***** Exercise input *****

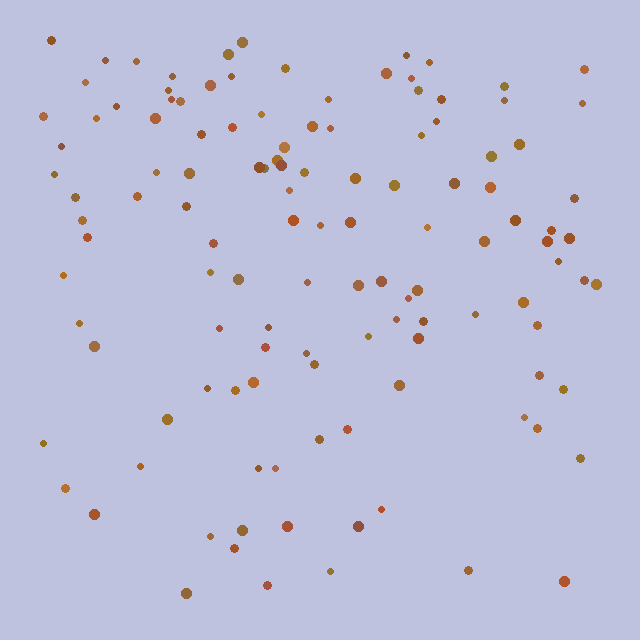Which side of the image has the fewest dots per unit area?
The bottom.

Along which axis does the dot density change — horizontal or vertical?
Vertical.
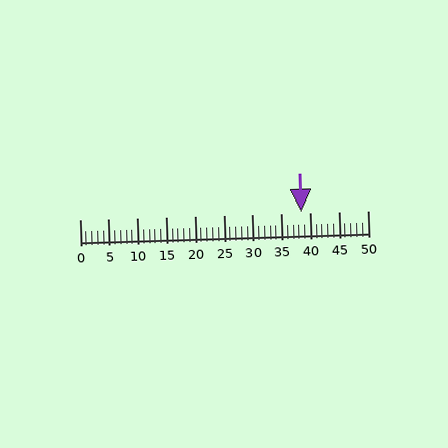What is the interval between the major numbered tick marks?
The major tick marks are spaced 5 units apart.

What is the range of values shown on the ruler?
The ruler shows values from 0 to 50.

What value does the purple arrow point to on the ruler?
The purple arrow points to approximately 38.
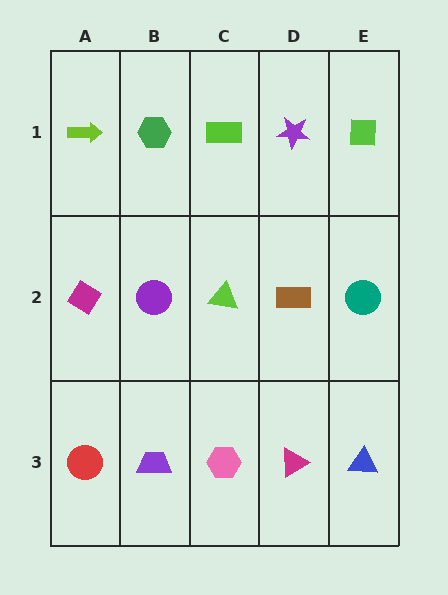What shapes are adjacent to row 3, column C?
A lime triangle (row 2, column C), a purple trapezoid (row 3, column B), a magenta triangle (row 3, column D).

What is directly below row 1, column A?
A magenta diamond.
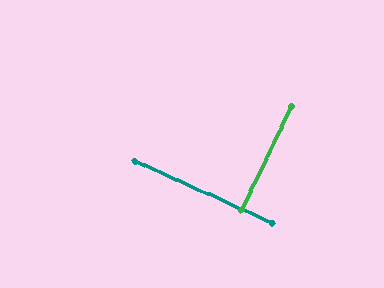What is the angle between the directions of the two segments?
Approximately 89 degrees.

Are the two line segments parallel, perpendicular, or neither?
Perpendicular — they meet at approximately 89°.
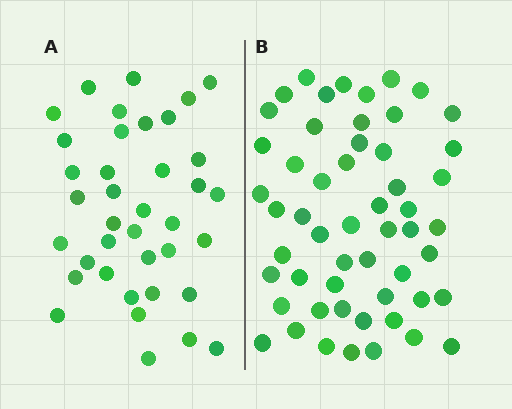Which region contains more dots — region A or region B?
Region B (the right region) has more dots.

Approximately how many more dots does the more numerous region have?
Region B has approximately 15 more dots than region A.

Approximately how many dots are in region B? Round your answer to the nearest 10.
About 50 dots. (The exact count is 54, which rounds to 50.)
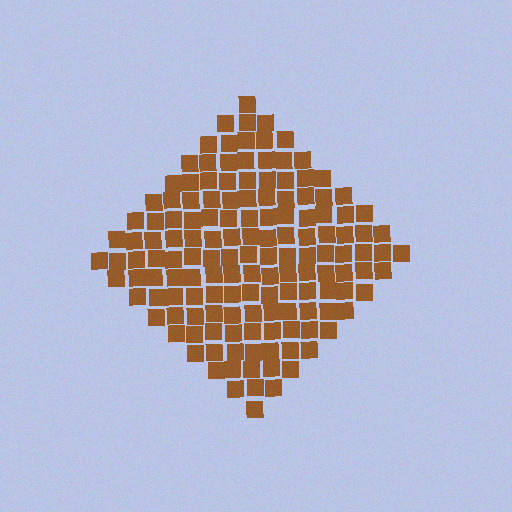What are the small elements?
The small elements are squares.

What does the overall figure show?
The overall figure shows a diamond.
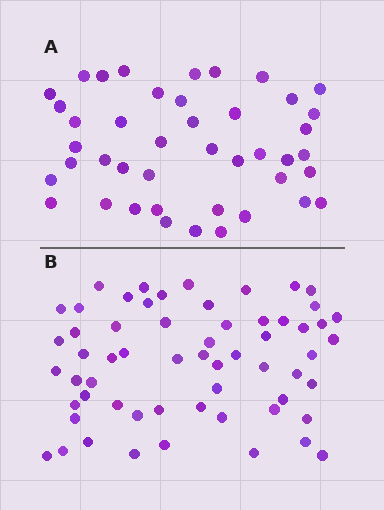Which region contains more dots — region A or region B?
Region B (the bottom region) has more dots.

*****

- **Your task**:
Repeat the material verbatim. Do not carry over any picture.

- **Output of the exercise**:
Which side of the image has the fewest dots per unit area?
The bottom.

Along which axis does the dot density change — horizontal or vertical?
Vertical.
What is the interval between the major numbered tick marks?
The major tick marks are spaced 5 units apart.

What is the range of values shown on the ruler?
The ruler shows values from 0 to 50.

What value does the purple arrow point to on the ruler?
The purple arrow points to approximately 38.
What shapes are adjacent to row 3, column C?
A lime triangle (row 2, column C), a purple trapezoid (row 3, column B), a magenta triangle (row 3, column D).

What is directly below row 1, column A?
A magenta diamond.
What is the angle between the directions of the two segments?
Approximately 89 degrees.

Are the two line segments parallel, perpendicular, or neither?
Perpendicular — they meet at approximately 89°.
Which region contains more dots — region A or region B?
Region B (the right region) has more dots.

Approximately how many more dots does the more numerous region have?
Region B has approximately 15 more dots than region A.

Approximately how many dots are in region B? Round your answer to the nearest 10.
About 50 dots. (The exact count is 54, which rounds to 50.)
What are the small elements?
The small elements are squares.

What does the overall figure show?
The overall figure shows a diamond.
Which region contains more dots — region A or region B?
Region B (the bottom region) has more dots.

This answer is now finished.